__SHORT PROBLEM__: For the copy, please give all of the data again exactly and leave the pictures out.

__GIVEN RECORDS__:
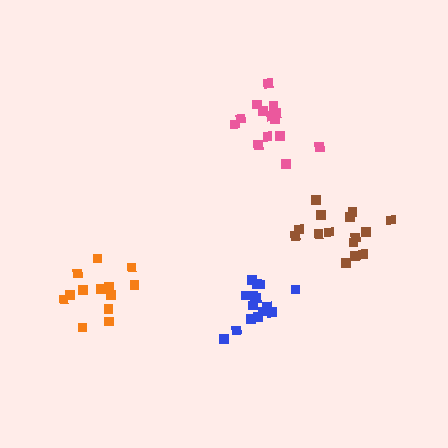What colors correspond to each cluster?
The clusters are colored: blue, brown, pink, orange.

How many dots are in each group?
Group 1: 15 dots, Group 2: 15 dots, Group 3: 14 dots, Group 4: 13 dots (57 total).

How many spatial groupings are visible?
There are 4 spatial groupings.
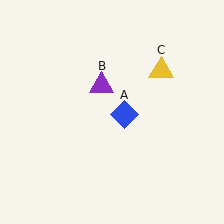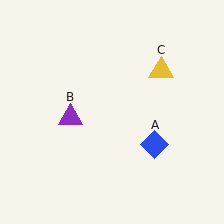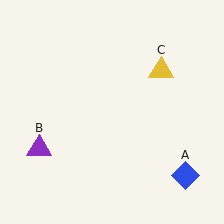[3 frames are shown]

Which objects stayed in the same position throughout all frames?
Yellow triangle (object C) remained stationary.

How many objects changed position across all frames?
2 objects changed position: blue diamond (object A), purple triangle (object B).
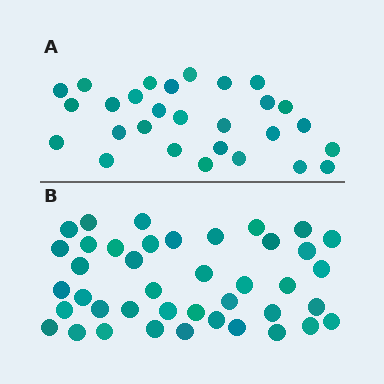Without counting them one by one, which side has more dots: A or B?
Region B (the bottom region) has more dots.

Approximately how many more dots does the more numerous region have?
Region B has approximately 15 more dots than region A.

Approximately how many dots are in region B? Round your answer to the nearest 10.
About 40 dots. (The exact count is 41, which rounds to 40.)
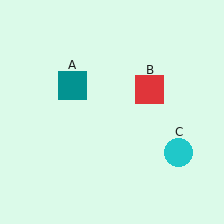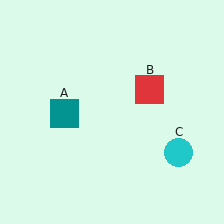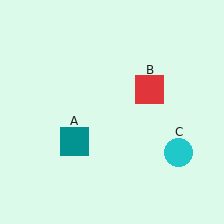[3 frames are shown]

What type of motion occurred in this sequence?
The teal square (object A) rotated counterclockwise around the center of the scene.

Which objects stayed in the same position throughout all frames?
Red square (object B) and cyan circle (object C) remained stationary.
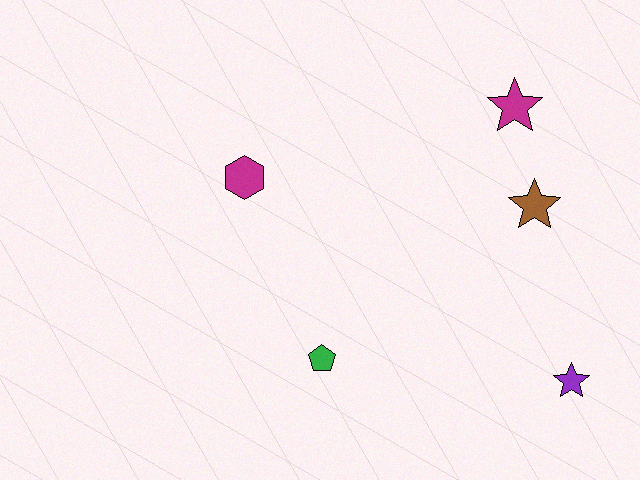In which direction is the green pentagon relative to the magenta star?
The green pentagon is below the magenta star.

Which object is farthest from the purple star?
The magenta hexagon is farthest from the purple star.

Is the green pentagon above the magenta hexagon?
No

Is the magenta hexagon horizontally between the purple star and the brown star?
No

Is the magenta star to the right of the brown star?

__SOLUTION FOR THIS TASK__:
What colors correspond to each cluster?
The clusters are colored: blue, brown, pink, orange.

How many dots are in each group?
Group 1: 15 dots, Group 2: 15 dots, Group 3: 14 dots, Group 4: 13 dots (57 total).

How many spatial groupings are visible?
There are 4 spatial groupings.
[3 frames are shown]

Which objects stayed in the same position throughout all frames?
Yellow triangle (object C) remained stationary.

How many objects changed position across all frames?
2 objects changed position: blue diamond (object A), purple triangle (object B).
Without counting them one by one, which side has more dots: A or B?
Region B (the bottom region) has more dots.

Approximately how many more dots does the more numerous region have?
Region B has approximately 15 more dots than region A.

Approximately how many dots are in region B? Round your answer to the nearest 10.
About 40 dots. (The exact count is 41, which rounds to 40.)
[3 frames are shown]

What type of motion occurred in this sequence?
The teal square (object A) rotated counterclockwise around the center of the scene.

Which objects stayed in the same position throughout all frames?
Red square (object B) and cyan circle (object C) remained stationary.
In which direction is the green pentagon relative to the magenta star?
The green pentagon is below the magenta star.

Which object is farthest from the purple star?
The magenta hexagon is farthest from the purple star.

Is the green pentagon above the magenta hexagon?
No

Is the magenta hexagon horizontally between the purple star and the brown star?
No

Is the magenta star to the right of the brown star?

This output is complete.